====== Available data ======
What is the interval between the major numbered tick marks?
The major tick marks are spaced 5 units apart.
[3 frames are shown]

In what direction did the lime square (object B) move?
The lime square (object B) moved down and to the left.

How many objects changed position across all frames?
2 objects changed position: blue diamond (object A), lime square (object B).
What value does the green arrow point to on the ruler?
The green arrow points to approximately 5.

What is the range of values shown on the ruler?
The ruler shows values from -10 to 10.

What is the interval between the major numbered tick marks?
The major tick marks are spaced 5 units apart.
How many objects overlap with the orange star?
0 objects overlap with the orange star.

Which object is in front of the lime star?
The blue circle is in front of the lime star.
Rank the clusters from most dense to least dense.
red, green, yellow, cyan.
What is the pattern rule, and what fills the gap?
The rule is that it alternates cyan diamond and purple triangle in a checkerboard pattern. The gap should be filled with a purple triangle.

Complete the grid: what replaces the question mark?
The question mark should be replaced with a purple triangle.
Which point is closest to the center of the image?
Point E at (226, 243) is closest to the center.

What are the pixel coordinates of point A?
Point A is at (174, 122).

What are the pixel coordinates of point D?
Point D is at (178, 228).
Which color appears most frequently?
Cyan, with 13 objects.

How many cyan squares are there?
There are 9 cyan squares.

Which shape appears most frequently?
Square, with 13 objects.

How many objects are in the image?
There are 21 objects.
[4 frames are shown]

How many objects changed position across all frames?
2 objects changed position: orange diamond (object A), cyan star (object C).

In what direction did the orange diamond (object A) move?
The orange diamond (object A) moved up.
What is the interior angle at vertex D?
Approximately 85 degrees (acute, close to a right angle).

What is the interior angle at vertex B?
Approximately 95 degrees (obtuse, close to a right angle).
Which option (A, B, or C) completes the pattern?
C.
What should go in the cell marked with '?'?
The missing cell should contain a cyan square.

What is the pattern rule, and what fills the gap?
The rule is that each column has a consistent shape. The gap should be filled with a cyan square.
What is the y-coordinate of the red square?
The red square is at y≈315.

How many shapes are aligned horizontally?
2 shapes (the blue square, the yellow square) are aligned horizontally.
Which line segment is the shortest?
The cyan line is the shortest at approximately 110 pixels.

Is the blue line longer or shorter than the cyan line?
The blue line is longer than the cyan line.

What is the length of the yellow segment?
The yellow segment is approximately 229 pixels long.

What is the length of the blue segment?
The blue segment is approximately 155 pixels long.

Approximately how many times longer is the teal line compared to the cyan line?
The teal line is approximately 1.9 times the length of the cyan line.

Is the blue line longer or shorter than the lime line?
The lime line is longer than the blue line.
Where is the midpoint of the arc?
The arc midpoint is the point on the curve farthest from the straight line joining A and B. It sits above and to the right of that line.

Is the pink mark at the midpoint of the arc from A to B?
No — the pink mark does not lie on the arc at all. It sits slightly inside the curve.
======
> **Task requirements**:
Reproduce the material verbatim, line by line.

> **The reply**:
What is the interval between the major numbered tick marks?
The major tick marks are spaced 5 units apart.
[3 frames are shown]

In what direction did the lime square (object B) move?
The lime square (object B) moved down and to the left.

How many objects changed position across all frames?
2 objects changed position: blue diamond (object A), lime square (object B).
What value does the green arrow point to on the ruler?
The green arrow points to approximately 5.

What is the range of values shown on the ruler?
The ruler shows values from -10 to 10.

What is the interval between the major numbered tick marks?
The major tick marks are spaced 5 units apart.
How many objects overlap with the orange star?
0 objects overlap with the orange star.

Which object is in front of the lime star?
The blue circle is in front of the lime star.
Rank the clusters from most dense to least dense.
red, green, yellow, cyan.
What is the pattern rule, and what fills the gap?
The rule is that it alternates cyan diamond and purple triangle in a checkerboard pattern. The gap should be filled with a purple triangle.

Complete the grid: what replaces the question mark?
The question mark should be replaced with a purple triangle.
Which point is closest to the center of the image?
Point E at (226, 243) is closest to the center.

What are the pixel coordinates of point A?
Point A is at (174, 122).

What are the pixel coordinates of point D?
Point D is at (178, 228).
Which color appears most frequently?
Cyan, with 13 objects.

How many cyan squares are there?
There are 9 cyan squares.

Which shape appears most frequently?
Square, with 13 objects.

How many objects are in the image?
There are 21 objects.
[4 frames are shown]

How many objects changed position across all frames?
2 objects changed position: orange diamond (object A), cyan star (object C).

In what direction did the orange diamond (object A) move?
The orange diamond (object A) moved up.
What is the interior angle at vertex D?
Approximately 85 degrees (acute, close to a right angle).

What is the interior angle at vertex B?
Approximately 95 degrees (obtuse, close to a right angle).
Which option (A, B, or C) completes the pattern?
C.
What should go in the cell marked with '?'?
The missing cell should contain a cyan square.

What is the pattern rule, and what fills the gap?
The rule is that each column has a consistent shape. The gap should be filled with a cyan square.
What is the y-coordinate of the red square?
The red square is at y≈315.

How many shapes are aligned horizontally?
2 shapes (the blue square, the yellow square) are aligned horizontally.
Which line segment is the shortest?
The cyan line is the shortest at approximately 110 pixels.

Is the blue line longer or shorter than the cyan line?
The blue line is longer than the cyan line.

What is the length of the yellow segment?
The yellow segment is approximately 229 pixels long.

What is the length of the blue segment?
The blue segment is approximately 155 pixels long.

Approximately how many times longer is the teal line compared to the cyan line?
The teal line is approximately 1.9 times the length of the cyan line.

Is the blue line longer or shorter than the lime line?
The lime line is longer than the blue line.
Where is the midpoint of the arc?
The arc midpoint is the point on the curve farthest from the straight line joining A and B. It sits above and to the right of that line.

Is the pink mark at the midpoint of the arc from A to B?
No — the pink mark does not lie on the arc at all. It sits slightly inside the curve.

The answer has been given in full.